PROVIDED DATA -

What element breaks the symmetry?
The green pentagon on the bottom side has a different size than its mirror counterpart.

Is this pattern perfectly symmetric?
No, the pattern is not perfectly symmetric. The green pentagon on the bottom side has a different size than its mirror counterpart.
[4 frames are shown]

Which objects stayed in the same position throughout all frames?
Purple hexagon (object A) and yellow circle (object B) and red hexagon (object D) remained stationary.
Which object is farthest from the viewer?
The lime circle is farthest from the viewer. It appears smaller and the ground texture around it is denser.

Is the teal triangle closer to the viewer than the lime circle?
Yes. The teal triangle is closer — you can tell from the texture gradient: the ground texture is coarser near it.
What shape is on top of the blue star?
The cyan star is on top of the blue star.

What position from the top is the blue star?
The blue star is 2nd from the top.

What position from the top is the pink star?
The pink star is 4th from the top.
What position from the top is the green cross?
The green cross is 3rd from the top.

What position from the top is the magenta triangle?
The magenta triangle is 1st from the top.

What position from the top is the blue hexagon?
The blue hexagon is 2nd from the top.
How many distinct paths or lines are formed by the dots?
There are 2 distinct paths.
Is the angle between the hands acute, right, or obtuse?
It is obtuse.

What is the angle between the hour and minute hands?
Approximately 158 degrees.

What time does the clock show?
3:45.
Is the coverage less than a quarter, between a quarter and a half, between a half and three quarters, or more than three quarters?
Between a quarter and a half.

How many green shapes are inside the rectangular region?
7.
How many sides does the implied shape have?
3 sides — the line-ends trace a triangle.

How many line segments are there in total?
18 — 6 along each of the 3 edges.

==

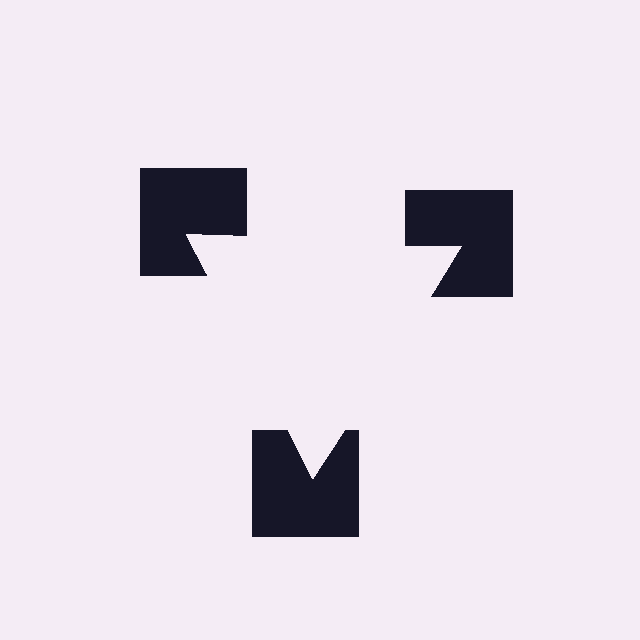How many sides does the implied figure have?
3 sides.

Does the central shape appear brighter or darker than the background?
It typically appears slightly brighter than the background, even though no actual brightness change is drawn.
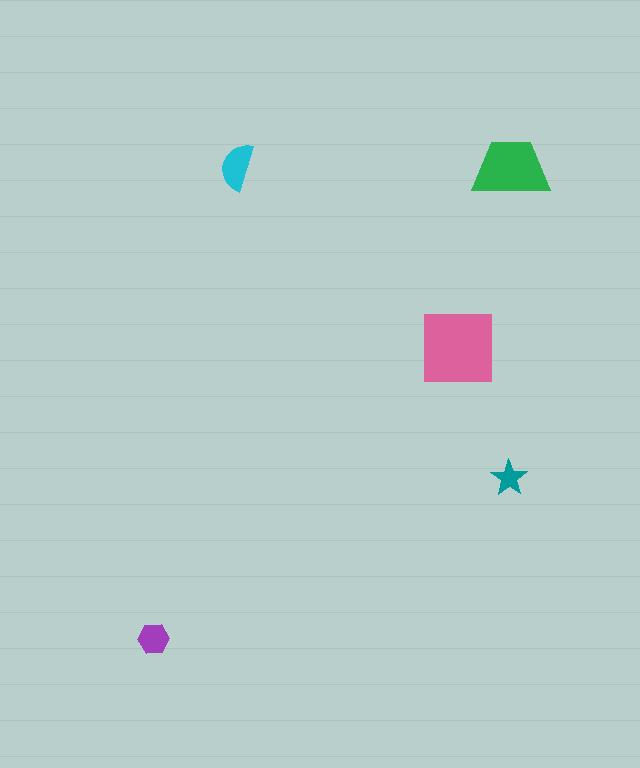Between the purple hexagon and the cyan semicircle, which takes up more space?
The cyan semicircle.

WHAT IS EXPECTED -
Repeat exactly the lines from the one containing "What element breaks the symmetry?" to the one containing "[4 frames are shown]", both lines included, and nothing else.

FULL RESPONSE -
What element breaks the symmetry?
The green pentagon on the bottom side has a different size than its mirror counterpart.

Is this pattern perfectly symmetric?
No, the pattern is not perfectly symmetric. The green pentagon on the bottom side has a different size than its mirror counterpart.
[4 frames are shown]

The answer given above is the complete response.